Exercise directions - Write out the data below in full, unchanged, minus the images.

[Entries from a dataset]
_ _ _

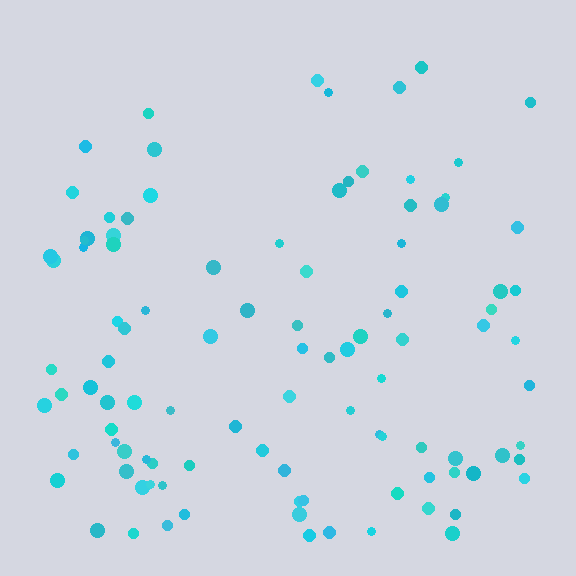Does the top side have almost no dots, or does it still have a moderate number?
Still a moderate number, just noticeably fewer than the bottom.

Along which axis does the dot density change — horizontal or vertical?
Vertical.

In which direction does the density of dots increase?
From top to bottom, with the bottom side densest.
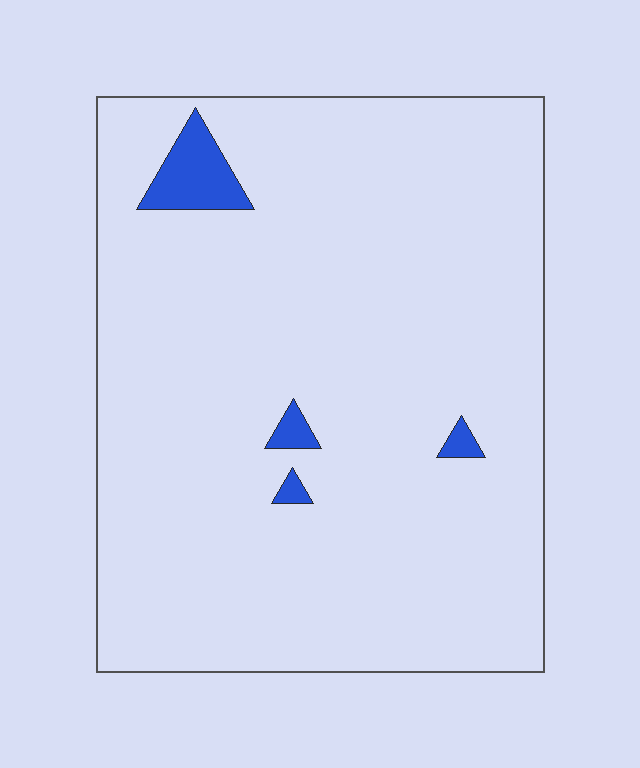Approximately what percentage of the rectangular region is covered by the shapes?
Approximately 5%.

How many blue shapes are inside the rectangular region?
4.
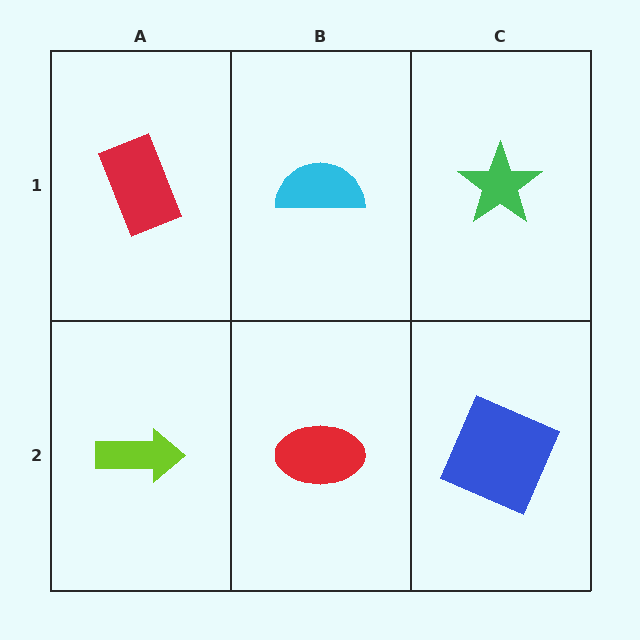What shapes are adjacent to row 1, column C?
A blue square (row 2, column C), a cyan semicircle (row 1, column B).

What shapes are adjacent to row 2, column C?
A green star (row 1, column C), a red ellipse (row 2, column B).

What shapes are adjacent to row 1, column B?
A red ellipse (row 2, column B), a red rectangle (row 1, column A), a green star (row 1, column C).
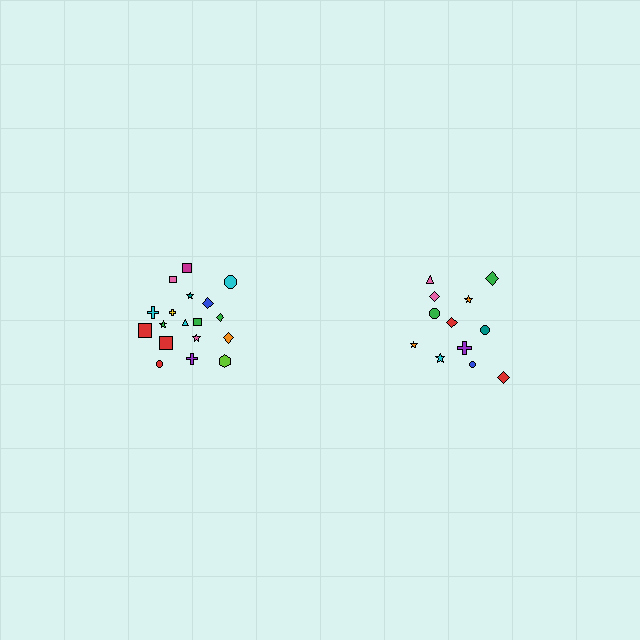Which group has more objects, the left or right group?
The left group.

_ _ _

Reply to the task -
Does the top side have almost no dots, or does it still have a moderate number?
Still a moderate number, just noticeably fewer than the bottom.

Along which axis does the dot density change — horizontal or vertical?
Vertical.

In which direction does the density of dots increase?
From top to bottom, with the bottom side densest.
Approximately what percentage of the rectangular region is covered by the shapes?
Approximately 5%.

How many blue shapes are inside the rectangular region?
4.
What shapes are adjacent to row 1, column C?
A blue square (row 2, column C), a cyan semicircle (row 1, column B).

What shapes are adjacent to row 2, column C?
A green star (row 1, column C), a red ellipse (row 2, column B).

What shapes are adjacent to row 1, column B?
A red ellipse (row 2, column B), a red rectangle (row 1, column A), a green star (row 1, column C).
Which group has more objects, the left or right group?
The left group.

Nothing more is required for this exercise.